In the records below, find the line that contains "Is the coverage" and the line that contains "How many purple"; write out exactly those two lines and everything between them, without the pictures.

**ENTRIES:**
────────────────

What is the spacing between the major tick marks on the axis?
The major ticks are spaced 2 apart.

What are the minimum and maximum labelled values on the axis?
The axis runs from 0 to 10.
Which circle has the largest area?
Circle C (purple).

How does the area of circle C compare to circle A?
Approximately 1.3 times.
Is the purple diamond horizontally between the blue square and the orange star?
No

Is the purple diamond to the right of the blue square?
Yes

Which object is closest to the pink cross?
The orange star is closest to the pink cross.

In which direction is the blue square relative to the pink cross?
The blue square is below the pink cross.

────────────────

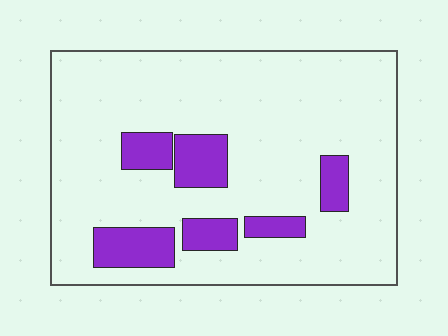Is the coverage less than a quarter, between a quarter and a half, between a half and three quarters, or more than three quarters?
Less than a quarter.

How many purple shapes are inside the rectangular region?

────────────────

**OUTPUT FOR THIS TASK:**
Is the coverage less than a quarter, between a quarter and a half, between a half and three quarters, or more than three quarters?
Less than a quarter.

How many purple shapes are inside the rectangular region?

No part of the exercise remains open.